**Exercise objective**. Restate the entries below word for word, omitting nothing.

··· Data for this exercise ···

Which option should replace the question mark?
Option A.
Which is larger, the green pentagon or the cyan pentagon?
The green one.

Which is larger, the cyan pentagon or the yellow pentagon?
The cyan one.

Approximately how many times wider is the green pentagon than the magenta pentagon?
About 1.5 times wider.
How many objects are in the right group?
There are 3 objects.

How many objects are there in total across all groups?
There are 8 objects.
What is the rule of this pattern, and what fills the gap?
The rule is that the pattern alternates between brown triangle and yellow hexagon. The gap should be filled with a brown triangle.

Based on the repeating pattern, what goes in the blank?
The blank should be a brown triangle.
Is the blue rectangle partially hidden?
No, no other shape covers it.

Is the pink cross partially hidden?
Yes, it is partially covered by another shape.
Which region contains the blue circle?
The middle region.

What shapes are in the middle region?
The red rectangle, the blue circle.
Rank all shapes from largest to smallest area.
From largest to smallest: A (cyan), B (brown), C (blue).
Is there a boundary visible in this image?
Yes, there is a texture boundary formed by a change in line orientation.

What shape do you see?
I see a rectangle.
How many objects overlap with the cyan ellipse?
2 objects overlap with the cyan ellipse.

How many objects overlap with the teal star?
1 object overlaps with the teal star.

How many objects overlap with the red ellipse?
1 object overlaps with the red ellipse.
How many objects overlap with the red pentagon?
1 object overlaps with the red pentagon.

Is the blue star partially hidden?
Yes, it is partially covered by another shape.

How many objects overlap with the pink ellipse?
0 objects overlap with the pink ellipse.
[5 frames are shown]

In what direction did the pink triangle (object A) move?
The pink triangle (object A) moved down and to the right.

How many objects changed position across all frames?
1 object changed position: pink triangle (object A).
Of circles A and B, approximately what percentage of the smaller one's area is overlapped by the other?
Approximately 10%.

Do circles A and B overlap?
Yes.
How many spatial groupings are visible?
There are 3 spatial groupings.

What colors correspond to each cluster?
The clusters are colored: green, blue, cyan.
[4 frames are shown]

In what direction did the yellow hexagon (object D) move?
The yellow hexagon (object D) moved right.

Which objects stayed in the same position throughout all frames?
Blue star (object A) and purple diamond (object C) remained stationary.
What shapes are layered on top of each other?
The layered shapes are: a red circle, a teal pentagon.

···

**Response to the task**.
Which option should replace the question mark?
Option A.
Which is larger, the green pentagon or the cyan pentagon?
The green one.

Which is larger, the cyan pentagon or the yellow pentagon?
The cyan one.

Approximately how many times wider is the green pentagon than the magenta pentagon?
About 1.5 times wider.
How many objects are in the right group?
There are 3 objects.

How many objects are there in total across all groups?
There are 8 objects.
What is the rule of this pattern, and what fills the gap?
The rule is that the pattern alternates between brown triangle and yellow hexagon. The gap should be filled with a brown triangle.

Based on the repeating pattern, what goes in the blank?
The blank should be a brown triangle.
Is the blue rectangle partially hidden?
No, no other shape covers it.

Is the pink cross partially hidden?
Yes, it is partially covered by another shape.
Which region contains the blue circle?
The middle region.

What shapes are in the middle region?
The red rectangle, the blue circle.
Rank all shapes from largest to smallest area.
From largest to smallest: A (cyan), B (brown), C (blue).
Is there a boundary visible in this image?
Yes, there is a texture boundary formed by a change in line orientation.

What shape do you see?
I see a rectangle.
How many objects overlap with the cyan ellipse?
2 objects overlap with the cyan ellipse.

How many objects overlap with the teal star?
1 object overlaps with the teal star.

How many objects overlap with the red ellipse?
1 object overlaps with the red ellipse.
How many objects overlap with the red pentagon?
1 object overlaps with the red pentagon.

Is the blue star partially hidden?
Yes, it is partially covered by another shape.

How many objects overlap with the pink ellipse?
0 objects overlap with the pink ellipse.
[5 frames are shown]

In what direction did the pink triangle (object A) move?
The pink triangle (object A) moved down and to the right.

How many objects changed position across all frames?
1 object changed position: pink triangle (object A).
Of circles A and B, approximately what percentage of the smaller one's area is overlapped by the other?
Approximately 10%.

Do circles A and B overlap?
Yes.
How many spatial groupings are visible?
There are 3 spatial groupings.

What colors correspond to each cluster?
The clusters are colored: green, blue, cyan.
[4 frames are shown]

In what direction did the yellow hexagon (object D) move?
The yellow hexagon (object D) moved right.

Which objects stayed in the same position throughout all frames?
Blue star (object A) and purple diamond (object C) remained stationary.
What shapes are layered on top of each other?
The layered shapes are: a red circle, a teal pentagon.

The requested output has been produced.